AIM:
Which lines below contain the word "right"? Copy each of those lines in full. Case counts.

SUPPLIED RECORDS:
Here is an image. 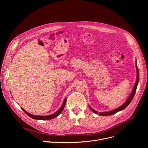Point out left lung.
<instances>
[{"label":"left lung","mask_w":148,"mask_h":148,"mask_svg":"<svg viewBox=\"0 0 148 148\" xmlns=\"http://www.w3.org/2000/svg\"><path fill=\"white\" fill-rule=\"evenodd\" d=\"M136 71H137V78H136V81L135 84V86H134V88H133V90H132V91L131 95H130L129 98H128V99L126 100V101L122 105H121V107H119V108H116V109H115V110H113V111H110V112H98L97 111H95L94 110H93L91 107H90L89 106V107H90V108L91 110V111H92L94 113H95V114H98V115H99L107 116V115H113V114L116 113V112H118V111H121V110H124L126 107L128 106V105L131 103V102L132 101V99H133V98H134V95H135V94L136 90V88H137V86H138V82H139V70H138V67H137L136 62Z\"/></svg>","instance_id":"8db88e82"}]
</instances>
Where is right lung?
I'll use <instances>...</instances> for the list:
<instances>
[{
	"label": "right lung",
	"mask_w": 148,
	"mask_h": 148,
	"mask_svg": "<svg viewBox=\"0 0 148 148\" xmlns=\"http://www.w3.org/2000/svg\"><path fill=\"white\" fill-rule=\"evenodd\" d=\"M66 101H67V98H66L64 100V102H63L62 105H61V107H60V108L55 113H54L53 114L50 115H47V116H38V115H34L32 114H30L29 113H28L27 111H26L24 109L22 108L23 111L30 118H33V119H38V120H49V119H53L57 116H58L61 112L62 111L63 109H64V107H65V105L66 103Z\"/></svg>",
	"instance_id": "obj_1"
}]
</instances>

TASK RESULT:
Where is right lung?
	"label": "right lung",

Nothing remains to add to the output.